Copy every record below exactly as written, but leave out the pictures.

┌─ RECORDS SUPPLIED

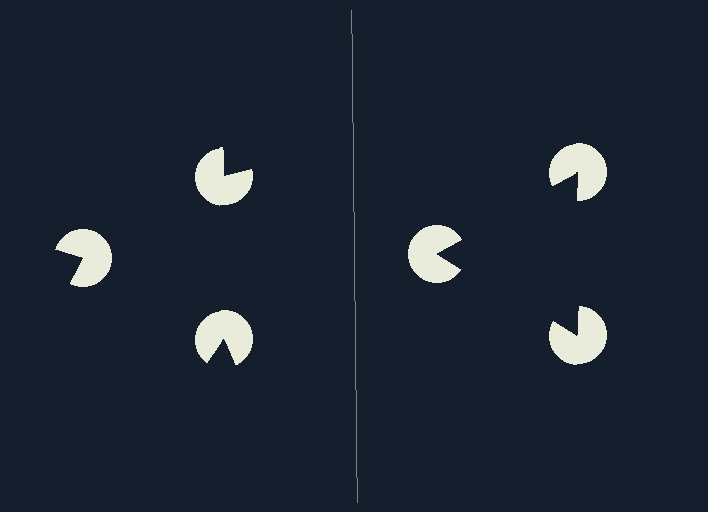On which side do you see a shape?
An illusory triangle appears on the right side. On the left side the wedge cuts are rotated, so no coherent shape forms.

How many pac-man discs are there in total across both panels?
6 — 3 on each side.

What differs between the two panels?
The pac-man discs are positioned identically on both sides; only the wedge orientations differ. On the right they align to a triangle; on the left they are misaligned.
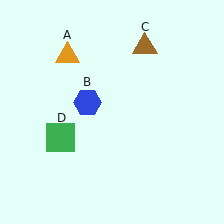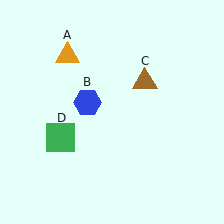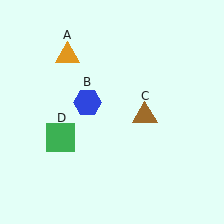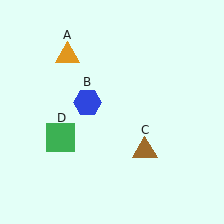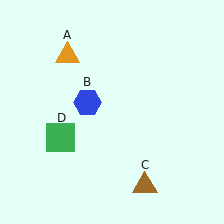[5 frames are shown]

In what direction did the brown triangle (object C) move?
The brown triangle (object C) moved down.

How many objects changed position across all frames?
1 object changed position: brown triangle (object C).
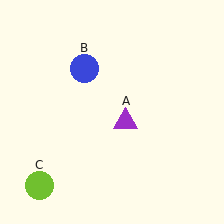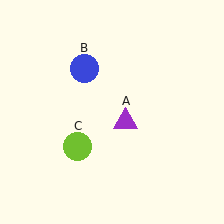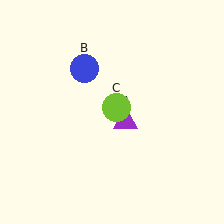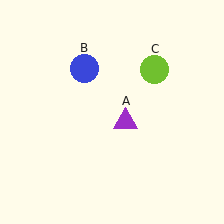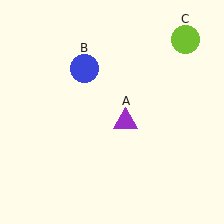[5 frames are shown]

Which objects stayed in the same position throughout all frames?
Purple triangle (object A) and blue circle (object B) remained stationary.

└─

IN RESPONSE
On which side do you see a shape?
An illusory triangle appears on the right side. On the left side the wedge cuts are rotated, so no coherent shape forms.

How many pac-man discs are there in total across both panels?
6 — 3 on each side.

What differs between the two panels?
The pac-man discs are positioned identically on both sides; only the wedge orientations differ. On the right they align to a triangle; on the left they are misaligned.
[5 frames are shown]

In what direction did the brown triangle (object C) move?
The brown triangle (object C) moved down.

How many objects changed position across all frames?
1 object changed position: brown triangle (object C).
[5 frames are shown]

Which objects stayed in the same position throughout all frames?
Purple triangle (object A) and blue circle (object B) remained stationary.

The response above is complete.